[Stored records]
--- --- ---
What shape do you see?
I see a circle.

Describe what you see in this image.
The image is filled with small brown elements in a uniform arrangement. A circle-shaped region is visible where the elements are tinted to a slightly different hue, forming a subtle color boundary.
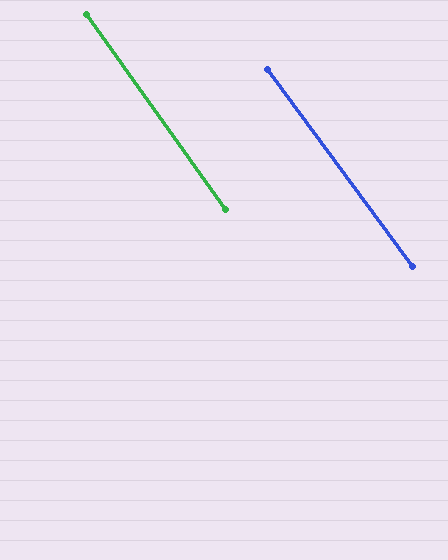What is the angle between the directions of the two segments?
Approximately 1 degree.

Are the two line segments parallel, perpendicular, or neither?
Parallel — their directions differ by only 0.9°.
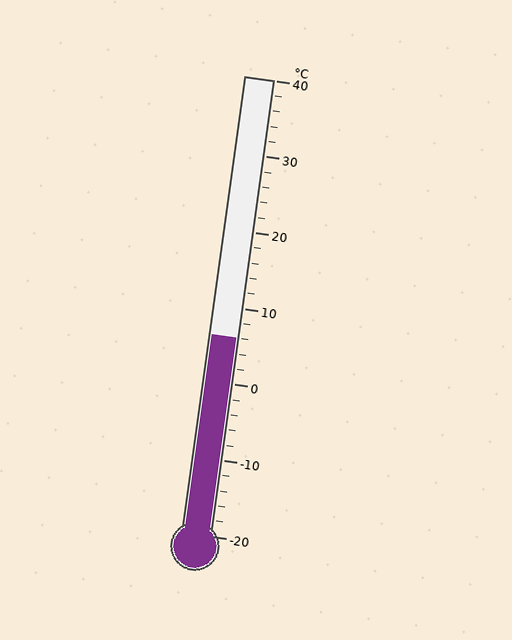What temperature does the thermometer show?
The thermometer shows approximately 6°C.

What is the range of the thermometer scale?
The thermometer scale ranges from -20°C to 40°C.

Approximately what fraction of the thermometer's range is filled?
The thermometer is filled to approximately 45% of its range.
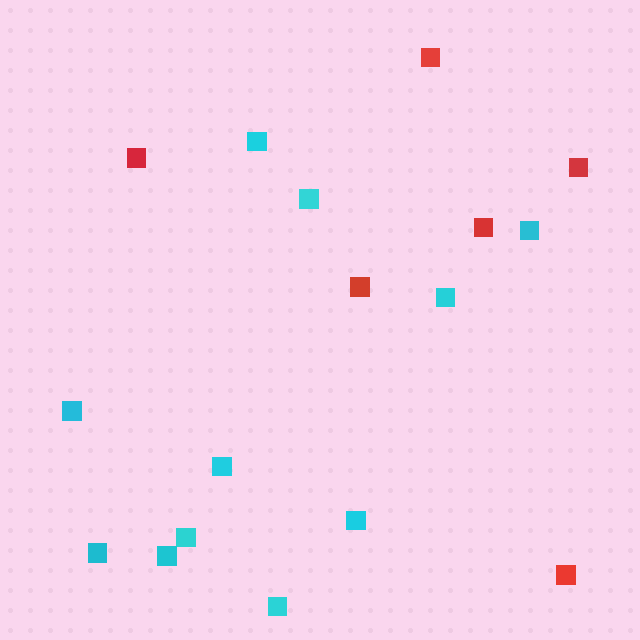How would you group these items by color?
There are 2 groups: one group of red squares (6) and one group of cyan squares (11).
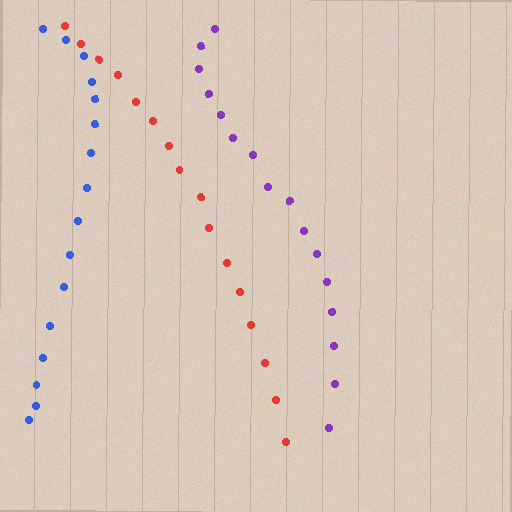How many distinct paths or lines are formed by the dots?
There are 3 distinct paths.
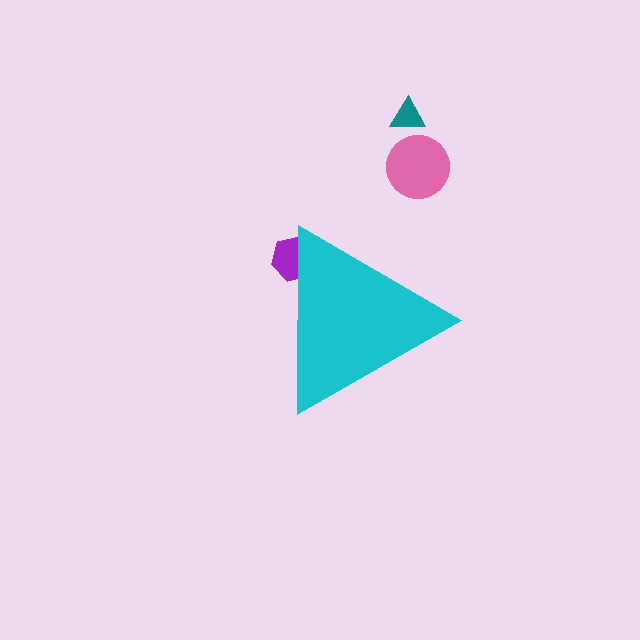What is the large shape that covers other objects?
--- --- ---
[What to do]
Output exactly the lines from the one containing "How would you group these items by color?" through the last line of the records above, both included, and leave out the pictures.

[Task answer]
How would you group these items by color?
There are 2 groups: one group of red squares (6) and one group of cyan squares (11).
How many distinct paths or lines are formed by the dots?
There are 3 distinct paths.
What is the large shape that covers other objects?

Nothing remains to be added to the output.